▶ **What you are asked to do**: Repeat the whole listing exactly.
** start **
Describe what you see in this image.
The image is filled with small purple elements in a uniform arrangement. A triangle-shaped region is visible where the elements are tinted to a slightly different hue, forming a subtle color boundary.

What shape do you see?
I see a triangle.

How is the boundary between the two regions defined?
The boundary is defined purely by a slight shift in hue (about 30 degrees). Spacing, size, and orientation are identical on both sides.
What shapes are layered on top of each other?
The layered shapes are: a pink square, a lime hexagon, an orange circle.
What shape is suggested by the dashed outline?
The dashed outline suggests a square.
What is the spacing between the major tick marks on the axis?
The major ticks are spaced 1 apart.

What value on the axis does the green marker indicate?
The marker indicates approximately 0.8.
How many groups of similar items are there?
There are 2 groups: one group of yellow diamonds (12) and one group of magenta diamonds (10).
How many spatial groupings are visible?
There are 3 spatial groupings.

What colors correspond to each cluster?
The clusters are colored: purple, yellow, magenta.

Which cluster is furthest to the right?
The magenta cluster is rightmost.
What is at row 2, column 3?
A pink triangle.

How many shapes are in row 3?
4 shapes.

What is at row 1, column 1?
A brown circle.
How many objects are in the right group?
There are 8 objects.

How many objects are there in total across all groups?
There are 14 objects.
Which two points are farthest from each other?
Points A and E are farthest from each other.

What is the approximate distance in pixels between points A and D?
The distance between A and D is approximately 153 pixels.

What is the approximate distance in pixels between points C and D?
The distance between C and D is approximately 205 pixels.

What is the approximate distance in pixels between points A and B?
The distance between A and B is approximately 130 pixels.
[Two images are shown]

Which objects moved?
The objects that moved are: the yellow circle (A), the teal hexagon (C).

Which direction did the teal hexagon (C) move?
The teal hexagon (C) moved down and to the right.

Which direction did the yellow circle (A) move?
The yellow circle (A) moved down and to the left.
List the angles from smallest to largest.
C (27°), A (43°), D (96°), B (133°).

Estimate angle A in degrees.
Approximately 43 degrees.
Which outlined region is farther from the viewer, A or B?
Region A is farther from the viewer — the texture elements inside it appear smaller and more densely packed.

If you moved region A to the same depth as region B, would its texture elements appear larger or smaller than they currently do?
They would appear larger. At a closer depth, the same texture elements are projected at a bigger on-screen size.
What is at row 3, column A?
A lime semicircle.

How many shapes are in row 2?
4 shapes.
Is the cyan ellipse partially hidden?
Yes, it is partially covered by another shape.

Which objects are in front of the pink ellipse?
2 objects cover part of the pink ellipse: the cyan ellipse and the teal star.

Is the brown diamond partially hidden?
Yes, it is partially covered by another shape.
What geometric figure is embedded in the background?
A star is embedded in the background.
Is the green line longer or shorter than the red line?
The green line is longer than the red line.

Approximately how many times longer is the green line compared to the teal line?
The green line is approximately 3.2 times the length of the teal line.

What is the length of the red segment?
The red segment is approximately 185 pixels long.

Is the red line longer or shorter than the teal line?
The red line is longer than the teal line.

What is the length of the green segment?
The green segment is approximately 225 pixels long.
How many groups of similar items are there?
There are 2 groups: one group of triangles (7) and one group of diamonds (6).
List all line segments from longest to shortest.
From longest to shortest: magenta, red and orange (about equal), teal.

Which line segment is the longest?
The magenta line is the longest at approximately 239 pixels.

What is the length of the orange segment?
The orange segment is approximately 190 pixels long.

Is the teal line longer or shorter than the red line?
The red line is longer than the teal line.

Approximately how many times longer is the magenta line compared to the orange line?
** end **
▶ **Answer in full**:
Describe what you see in this image.
The image is filled with small purple elements in a uniform arrangement. A triangle-shaped region is visible where the elements are tinted to a slightly different hue, forming a subtle color boundary.

What shape do you see?
I see a triangle.

How is the boundary between the two regions defined?
The boundary is defined purely by a slight shift in hue (about 30 degrees). Spacing, size, and orientation are identical on both sides.
What shapes are layered on top of each other?
The layered shapes are: a pink square, a lime hexagon, an orange circle.
What shape is suggested by the dashed outline?
The dashed outline suggests a square.
What is the spacing between the major tick marks on the axis?
The major ticks are spaced 1 apart.

What value on the axis does the green marker indicate?
The marker indicates approximately 0.8.
How many groups of similar items are there?
There are 2 groups: one group of yellow diamonds (12) and one group of magenta diamonds (10).
How many spatial groupings are visible?
There are 3 spatial groupings.

What colors correspond to each cluster?
The clusters are colored: purple, yellow, magenta.

Which cluster is furthest to the right?
The magenta cluster is rightmost.
What is at row 2, column 3?
A pink triangle.

How many shapes are in row 3?
4 shapes.

What is at row 1, column 1?
A brown circle.
How many objects are in the right group?
There are 8 objects.

How many objects are there in total across all groups?
There are 14 objects.
Which two points are farthest from each other?
Points A and E are farthest from each other.

What is the approximate distance in pixels between points A and D?
The distance between A and D is approximately 153 pixels.

What is the approximate distance in pixels between points C and D?
The distance between C and D is approximately 205 pixels.

What is the approximate distance in pixels between points A and B?
The distance between A and B is approximately 130 pixels.
[Two images are shown]

Which objects moved?
The objects that moved are: the yellow circle (A), the teal hexagon (C).

Which direction did the teal hexagon (C) move?
The teal hexagon (C) moved down and to the right.

Which direction did the yellow circle (A) move?
The yellow circle (A) moved down and to the left.
List the angles from smallest to largest.
C (27°), A (43°), D (96°), B (133°).

Estimate angle A in degrees.
Approximately 43 degrees.
Which outlined region is farther from the viewer, A or B?
Region A is farther from the viewer — the texture elements inside it appear smaller and more densely packed.

If you moved region A to the same depth as region B, would its texture elements appear larger or smaller than they currently do?
They would appear larger. At a closer depth, the same texture elements are projected at a bigger on-screen size.
What is at row 3, column A?
A lime semicircle.

How many shapes are in row 2?
4 shapes.
Is the cyan ellipse partially hidden?
Yes, it is partially covered by another shape.

Which objects are in front of the pink ellipse?
2 objects cover part of the pink ellipse: the cyan ellipse and the teal star.

Is the brown diamond partially hidden?
Yes, it is partially covered by another shape.
What geometric figure is embedded in the background?
A star is embedded in the background.
Is the green line longer or shorter than the red line?
The green line is longer than the red line.

Approximately how many times longer is the green line compared to the teal line?
The green line is approximately 3.2 times the length of the teal line.

What is the length of the red segment?
The red segment is approximately 185 pixels long.

Is the red line longer or shorter than the teal line?
The red line is longer than the teal line.

What is the length of the green segment?
The green segment is approximately 225 pixels long.
How many groups of similar items are there?
There are 2 groups: one group of triangles (7) and one group of diamonds (6).
List all line segments from longest to shortest.
From longest to shortest: magenta, red and orange (about equal), teal.

Which line segment is the longest?
The magenta line is the longest at approximately 239 pixels.

What is the length of the orange segment?
The orange segment is approximately 190 pixels long.

Is the teal line longer or shorter than the red line?
The red line is longer than the teal line.

Approximately how many times longer is the magenta line compared to the orange line?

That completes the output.